EXERCISE:
Reproduce every entry exactly, without alteration.

PROVIDED RECORDS:
◆ ◆ ◆ ◆ ◆
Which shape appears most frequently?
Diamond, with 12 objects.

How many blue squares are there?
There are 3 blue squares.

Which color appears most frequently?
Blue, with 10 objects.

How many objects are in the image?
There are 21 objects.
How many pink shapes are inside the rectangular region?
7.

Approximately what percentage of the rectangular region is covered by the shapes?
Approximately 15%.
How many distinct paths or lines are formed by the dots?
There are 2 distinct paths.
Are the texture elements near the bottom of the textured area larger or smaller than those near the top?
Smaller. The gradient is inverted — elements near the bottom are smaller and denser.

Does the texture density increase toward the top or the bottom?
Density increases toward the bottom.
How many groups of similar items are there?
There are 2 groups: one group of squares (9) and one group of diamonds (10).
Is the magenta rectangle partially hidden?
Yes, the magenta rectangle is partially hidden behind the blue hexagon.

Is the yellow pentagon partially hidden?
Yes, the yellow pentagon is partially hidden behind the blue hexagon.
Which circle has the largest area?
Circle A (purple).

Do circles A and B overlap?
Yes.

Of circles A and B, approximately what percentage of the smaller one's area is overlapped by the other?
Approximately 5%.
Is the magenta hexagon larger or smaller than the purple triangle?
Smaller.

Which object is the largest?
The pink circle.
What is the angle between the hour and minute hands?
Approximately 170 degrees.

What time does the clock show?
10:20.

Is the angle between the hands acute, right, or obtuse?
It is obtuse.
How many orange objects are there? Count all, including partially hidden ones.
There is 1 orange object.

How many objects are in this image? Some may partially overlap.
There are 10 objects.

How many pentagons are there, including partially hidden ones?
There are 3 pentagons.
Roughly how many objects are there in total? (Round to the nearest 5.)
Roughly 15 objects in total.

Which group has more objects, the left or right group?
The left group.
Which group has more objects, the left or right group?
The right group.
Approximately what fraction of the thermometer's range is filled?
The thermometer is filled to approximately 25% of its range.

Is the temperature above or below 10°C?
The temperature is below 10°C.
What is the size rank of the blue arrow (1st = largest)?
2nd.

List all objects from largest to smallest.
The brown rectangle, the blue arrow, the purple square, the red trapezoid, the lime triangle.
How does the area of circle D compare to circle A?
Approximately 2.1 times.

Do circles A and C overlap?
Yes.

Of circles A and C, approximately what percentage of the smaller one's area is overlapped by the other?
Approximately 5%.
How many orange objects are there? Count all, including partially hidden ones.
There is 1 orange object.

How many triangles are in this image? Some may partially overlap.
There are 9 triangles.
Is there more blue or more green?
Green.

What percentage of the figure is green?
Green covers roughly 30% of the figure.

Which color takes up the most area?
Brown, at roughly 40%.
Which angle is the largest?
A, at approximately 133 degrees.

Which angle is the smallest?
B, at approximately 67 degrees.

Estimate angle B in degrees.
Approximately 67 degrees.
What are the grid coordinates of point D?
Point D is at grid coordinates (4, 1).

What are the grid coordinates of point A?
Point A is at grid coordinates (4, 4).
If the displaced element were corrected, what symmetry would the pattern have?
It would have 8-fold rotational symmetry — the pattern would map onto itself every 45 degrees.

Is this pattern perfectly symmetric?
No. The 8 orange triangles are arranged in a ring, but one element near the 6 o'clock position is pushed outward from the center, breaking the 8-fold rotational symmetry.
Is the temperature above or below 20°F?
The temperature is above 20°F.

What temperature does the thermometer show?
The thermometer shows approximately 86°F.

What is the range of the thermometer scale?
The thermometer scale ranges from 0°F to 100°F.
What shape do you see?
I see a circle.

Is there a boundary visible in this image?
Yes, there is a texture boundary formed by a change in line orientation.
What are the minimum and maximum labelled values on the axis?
◆ ◆ ◆ ◆ ◆
EXERCISE RESULT:
Which shape appears most frequently?
Diamond, with 12 objects.

How many blue squares are there?
There are 3 blue squares.

Which color appears most frequently?
Blue, with 10 objects.

How many objects are in the image?
There are 21 objects.
How many pink shapes are inside the rectangular region?
7.

Approximately what percentage of the rectangular region is covered by the shapes?
Approximately 15%.
How many distinct paths or lines are formed by the dots?
There are 2 distinct paths.
Are the texture elements near the bottom of the textured area larger or smaller than those near the top?
Smaller. The gradient is inverted — elements near the bottom are smaller and denser.

Does the texture density increase toward the top or the bottom?
Density increases toward the bottom.
How many groups of similar items are there?
There are 2 groups: one group of squares (9) and one group of diamonds (10).
Is the magenta rectangle partially hidden?
Yes, the magenta rectangle is partially hidden behind the blue hexagon.

Is the yellow pentagon partially hidden?
Yes, the yellow pentagon is partially hidden behind the blue hexagon.
Which circle has the largest area?
Circle A (purple).

Do circles A and B overlap?
Yes.

Of circles A and B, approximately what percentage of the smaller one's area is overlapped by the other?
Approximately 5%.
Is the magenta hexagon larger or smaller than the purple triangle?
Smaller.

Which object is the largest?
The pink circle.
What is the angle between the hour and minute hands?
Approximately 170 degrees.

What time does the clock show?
10:20.

Is the angle between the hands acute, right, or obtuse?
It is obtuse.
How many orange objects are there? Count all, including partially hidden ones.
There is 1 orange object.

How many objects are in this image? Some may partially overlap.
There are 10 objects.

How many pentagons are there, including partially hidden ones?
There are 3 pentagons.
Roughly how many objects are there in total? (Round to the nearest 5.)
Roughly 15 objects in total.

Which group has more objects, the left or right group?
The left group.
Which group has more objects, the left or right group?
The right group.
Approximately what fraction of the thermometer's range is filled?
The thermometer is filled to approximately 25% of its range.

Is the temperature above or below 10°C?
The temperature is below 10°C.
What is the size rank of the blue arrow (1st = largest)?
2nd.

List all objects from largest to smallest.
The brown rectangle, the blue arrow, the purple square, the red trapezoid, the lime triangle.
How does the area of circle D compare to circle A?
Approximately 2.1 times.

Do circles A and C overlap?
Yes.

Of circles A and C, approximately what percentage of the smaller one's area is overlapped by the other?
Approximately 5%.
How many orange objects are there? Count all, including partially hidden ones.
There is 1 orange object.

How many triangles are in this image? Some may partially overlap.
There are 9 triangles.
Is there more blue or more green?
Green.

What percentage of the figure is green?
Green covers roughly 30% of the figure.

Which color takes up the most area?
Brown, at roughly 40%.
Which angle is the largest?
A, at approximately 133 degrees.

Which angle is the smallest?
B, at approximately 67 degrees.

Estimate angle B in degrees.
Approximately 67 degrees.
What are the grid coordinates of point D?
Point D is at grid coordinates (4, 1).

What are the grid coordinates of point A?
Point A is at grid coordinates (4, 4).
If the displaced element were corrected, what symmetry would the pattern have?
It would have 8-fold rotational symmetry — the pattern would map onto itself every 45 degrees.

Is this pattern perfectly symmetric?
No. The 8 orange triangles are arranged in a ring, but one element near the 6 o'clock position is pushed outward from the center, breaking the 8-fold rotational symmetry.
Is the temperature above or below 20°F?
The temperature is above 20°F.

What temperature does the thermometer show?
The thermometer shows approximately 86°F.

What is the range of the thermometer scale?
The thermometer scale ranges from 0°F to 100°F.
What shape do you see?
I see a circle.

Is there a boundary visible in this image?
Yes, there is a texture boundary formed by a change in line orientation.
What are the minimum and maximum labelled values on the axis?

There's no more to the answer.